Requirements. Repeat every line of the listing below exactly, minus the pictures.

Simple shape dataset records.
┄┄┄┄┄┄┄┄┄┄

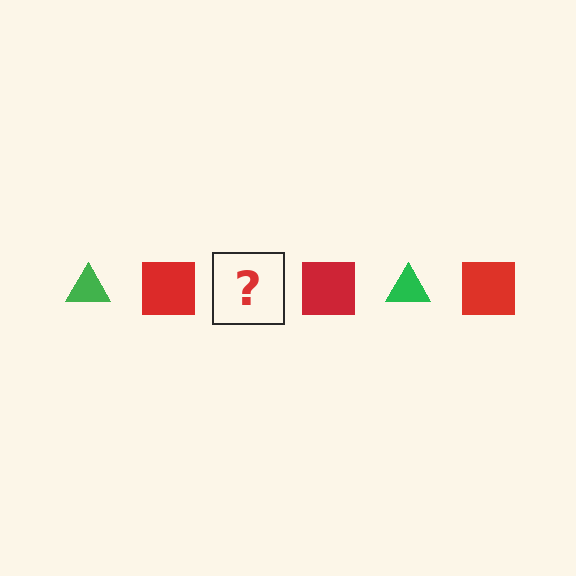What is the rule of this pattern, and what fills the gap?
The rule is that the pattern alternates between green triangle and red square. The gap should be filled with a green triangle.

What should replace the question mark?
The question mark should be replaced with a green triangle.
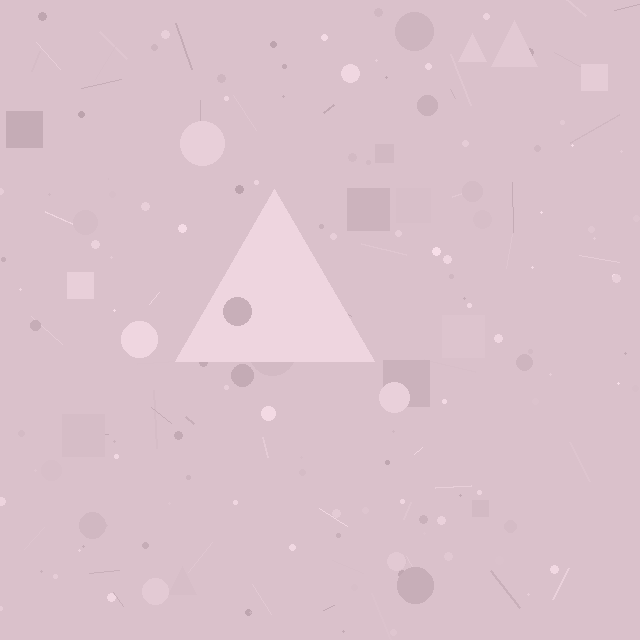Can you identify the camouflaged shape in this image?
The camouflaged shape is a triangle.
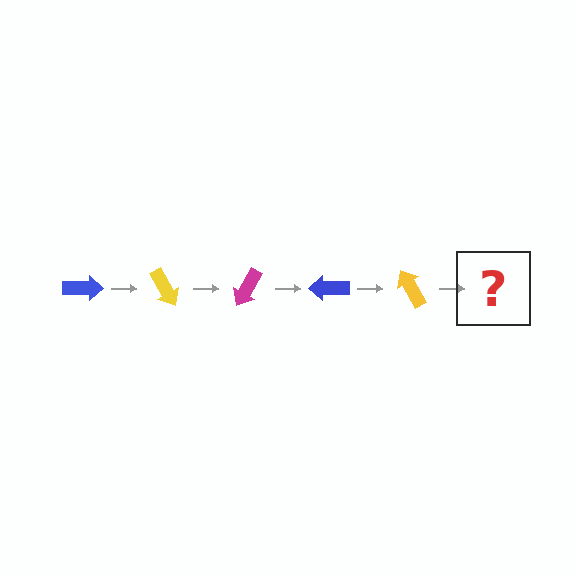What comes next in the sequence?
The next element should be a magenta arrow, rotated 300 degrees clockwise from the start.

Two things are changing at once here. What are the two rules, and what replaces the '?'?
The two rules are that it rotates 60 degrees clockwise each step and the color cycles through blue, yellow, and magenta. The '?' should be a magenta arrow, rotated 300 degrees clockwise from the start.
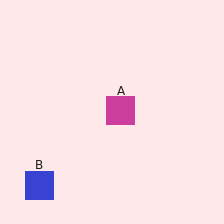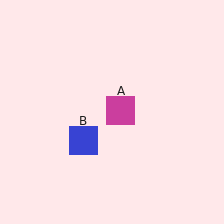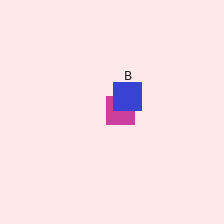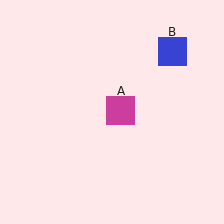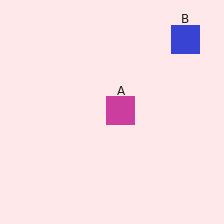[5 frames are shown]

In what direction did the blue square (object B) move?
The blue square (object B) moved up and to the right.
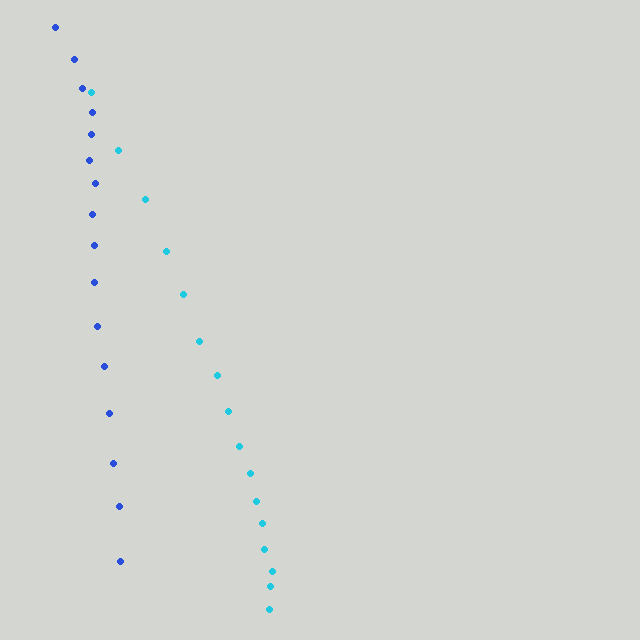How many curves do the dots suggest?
There are 2 distinct paths.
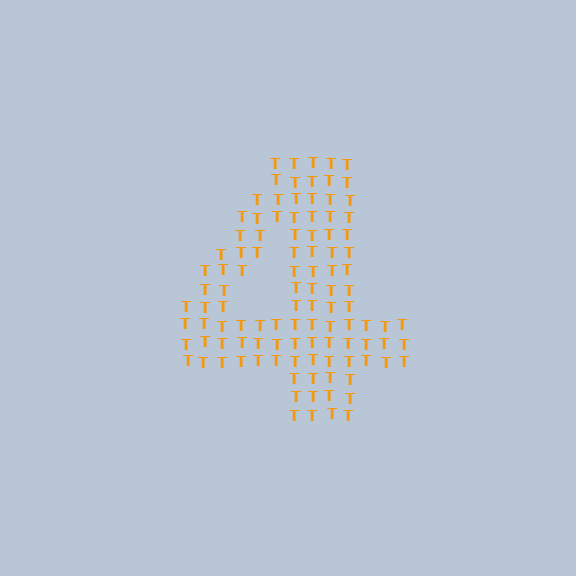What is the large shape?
The large shape is the digit 4.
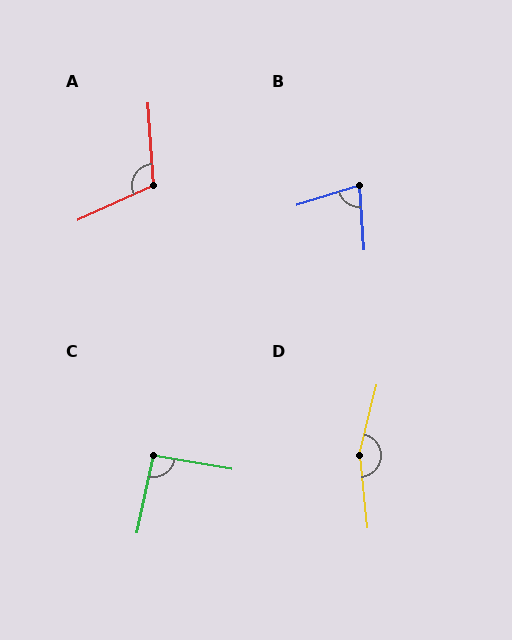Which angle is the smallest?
B, at approximately 76 degrees.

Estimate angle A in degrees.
Approximately 111 degrees.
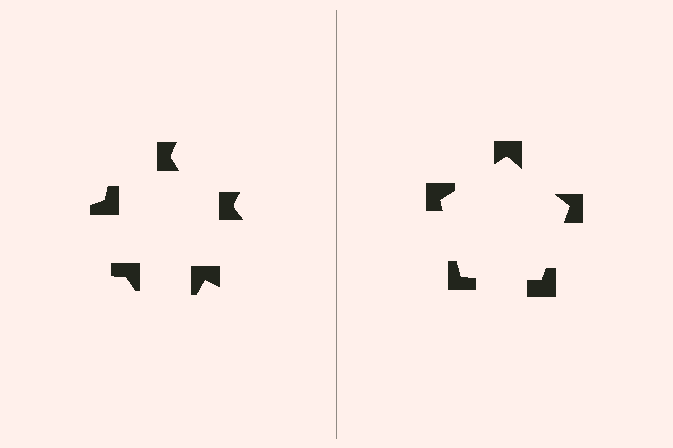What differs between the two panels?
The notched squares are positioned identically on both sides; only the wedge orientations differ. On the right they align to a pentagon; on the left they are misaligned.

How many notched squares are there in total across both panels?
10 — 5 on each side.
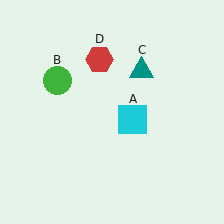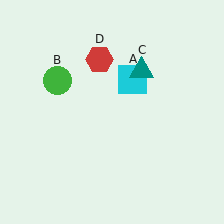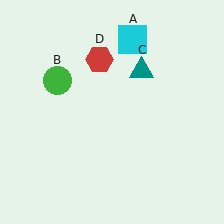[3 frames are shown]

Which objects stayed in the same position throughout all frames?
Green circle (object B) and teal triangle (object C) and red hexagon (object D) remained stationary.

┄┄┄┄┄┄┄┄┄┄

Result of the exercise.
What is the rule of this pattern, and what fills the gap?
The rule is that the pattern alternates between green triangle and red square. The gap should be filled with a green triangle.

What should replace the question mark?
The question mark should be replaced with a green triangle.
Can you identify the camouflaged shape in this image?
The camouflaged shape is a triangle.
What comes next in the sequence?
The next element should be a magenta arrow, rotated 300 degrees clockwise from the start.

Two things are changing at once here. What are the two rules, and what replaces the '?'?
The two rules are that it rotates 60 degrees clockwise each step and the color cycles through blue, yellow, and magenta. The '?' should be a magenta arrow, rotated 300 degrees clockwise from the start.
[5 frames are shown]

In what direction did the blue square (object B) move?
The blue square (object B) moved up and to the right.
How many curves do the dots suggest?
There are 2 distinct paths.
What is the large shape?
The large shape is the digit 4.
Which angle is the smallest?
B, at approximately 76 degrees.

Estimate angle A in degrees.
Approximately 111 degrees.
What differs between the two panels?
The notched squares are positioned identically on both sides; only the wedge orientations differ. On the right they align to a pentagon; on the left they are misaligned.

How many notched squares are there in total across both panels?
10 — 5 on each side.
[3 frames are shown]

Which objects stayed in the same position throughout all frames?
Green circle (object B) and teal triangle (object C) and red hexagon (object D) remained stationary.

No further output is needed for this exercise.